**DATA SHOWN:**
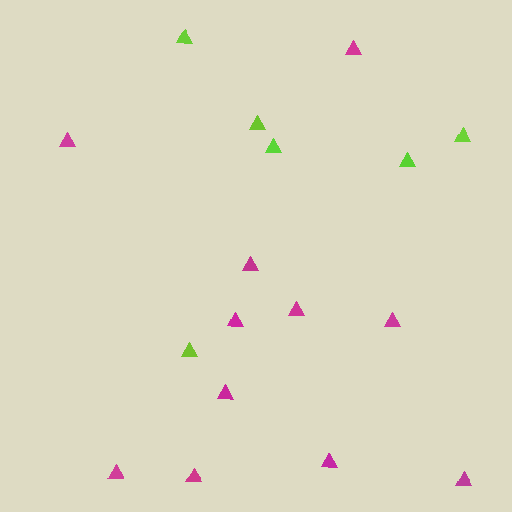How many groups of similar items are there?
There are 2 groups: one group of magenta triangles (11) and one group of lime triangles (6).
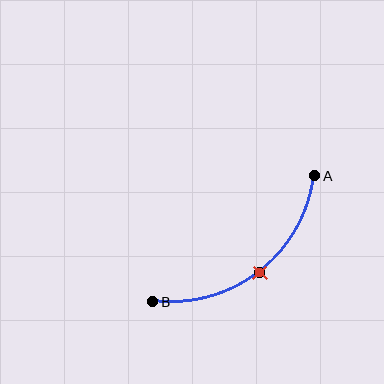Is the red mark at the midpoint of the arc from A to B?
Yes. The red mark lies on the arc at equal arc-length from both A and B — it is the arc midpoint.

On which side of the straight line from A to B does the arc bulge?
The arc bulges below and to the right of the straight line connecting A and B.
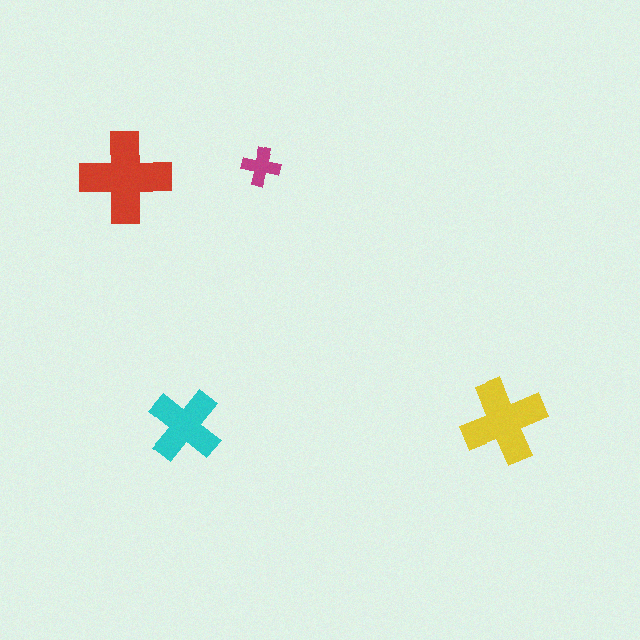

**GOAL:**
Write out every record above exactly as it stands, but leave out the pictures.

**ANSWER FOR THE TASK:**
How many groups of similar items are there?
There are 2 groups: one group of magenta triangles (11) and one group of lime triangles (6).
Is the red mark at the midpoint of the arc from A to B?
Yes. The red mark lies on the arc at equal arc-length from both A and B — it is the arc midpoint.

On which side of the straight line from A to B does the arc bulge?
The arc bulges below and to the right of the straight line connecting A and B.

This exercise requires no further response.